> **Task requirements**
Search the listing below for the string "shown" and show each line that contains it.

> **Data provided**
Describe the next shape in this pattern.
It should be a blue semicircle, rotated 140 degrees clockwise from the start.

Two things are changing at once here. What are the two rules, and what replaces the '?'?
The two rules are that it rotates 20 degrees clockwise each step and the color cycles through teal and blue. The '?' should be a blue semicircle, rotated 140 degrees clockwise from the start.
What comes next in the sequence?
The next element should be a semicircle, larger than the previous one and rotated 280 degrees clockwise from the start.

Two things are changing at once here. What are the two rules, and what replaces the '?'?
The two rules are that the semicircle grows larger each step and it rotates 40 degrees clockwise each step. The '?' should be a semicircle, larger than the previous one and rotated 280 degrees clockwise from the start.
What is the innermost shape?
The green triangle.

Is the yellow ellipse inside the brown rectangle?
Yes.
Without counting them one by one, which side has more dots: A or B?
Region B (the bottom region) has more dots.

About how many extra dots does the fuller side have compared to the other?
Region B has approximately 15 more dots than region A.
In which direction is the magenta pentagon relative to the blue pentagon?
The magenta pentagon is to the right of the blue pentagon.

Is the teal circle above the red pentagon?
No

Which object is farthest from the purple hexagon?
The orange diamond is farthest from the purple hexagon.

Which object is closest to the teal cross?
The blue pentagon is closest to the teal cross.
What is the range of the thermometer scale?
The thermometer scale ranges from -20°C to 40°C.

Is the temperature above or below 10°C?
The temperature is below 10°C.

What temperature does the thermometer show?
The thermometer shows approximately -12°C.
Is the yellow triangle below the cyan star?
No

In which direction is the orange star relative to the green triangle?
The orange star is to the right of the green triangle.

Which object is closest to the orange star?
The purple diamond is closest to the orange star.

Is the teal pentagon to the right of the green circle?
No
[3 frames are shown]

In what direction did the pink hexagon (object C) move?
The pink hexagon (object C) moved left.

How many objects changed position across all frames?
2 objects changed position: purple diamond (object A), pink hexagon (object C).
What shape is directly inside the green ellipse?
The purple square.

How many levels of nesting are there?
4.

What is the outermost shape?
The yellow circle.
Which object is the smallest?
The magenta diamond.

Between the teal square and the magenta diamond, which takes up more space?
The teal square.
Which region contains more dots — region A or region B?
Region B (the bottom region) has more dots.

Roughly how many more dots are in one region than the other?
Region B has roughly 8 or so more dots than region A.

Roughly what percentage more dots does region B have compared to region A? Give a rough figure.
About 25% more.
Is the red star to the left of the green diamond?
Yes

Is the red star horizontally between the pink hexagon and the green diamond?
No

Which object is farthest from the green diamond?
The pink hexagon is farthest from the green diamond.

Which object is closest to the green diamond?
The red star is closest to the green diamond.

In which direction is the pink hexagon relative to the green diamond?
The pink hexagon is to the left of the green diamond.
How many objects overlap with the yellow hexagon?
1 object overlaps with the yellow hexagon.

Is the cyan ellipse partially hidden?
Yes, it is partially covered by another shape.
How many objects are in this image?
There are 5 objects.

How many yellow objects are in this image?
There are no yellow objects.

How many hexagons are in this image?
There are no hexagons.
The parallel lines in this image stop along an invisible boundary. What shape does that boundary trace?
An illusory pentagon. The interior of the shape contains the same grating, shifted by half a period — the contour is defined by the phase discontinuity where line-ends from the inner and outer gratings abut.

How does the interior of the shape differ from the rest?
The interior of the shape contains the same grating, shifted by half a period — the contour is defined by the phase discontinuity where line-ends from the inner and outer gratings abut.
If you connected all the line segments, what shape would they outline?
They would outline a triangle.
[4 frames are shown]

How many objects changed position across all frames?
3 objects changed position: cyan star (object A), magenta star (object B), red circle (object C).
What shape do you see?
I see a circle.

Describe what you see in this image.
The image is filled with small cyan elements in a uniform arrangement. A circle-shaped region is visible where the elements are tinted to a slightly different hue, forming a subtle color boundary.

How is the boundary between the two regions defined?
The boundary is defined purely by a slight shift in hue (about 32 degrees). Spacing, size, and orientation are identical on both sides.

> **Final answer**
[3 frames are shown]
[4 frames are shown]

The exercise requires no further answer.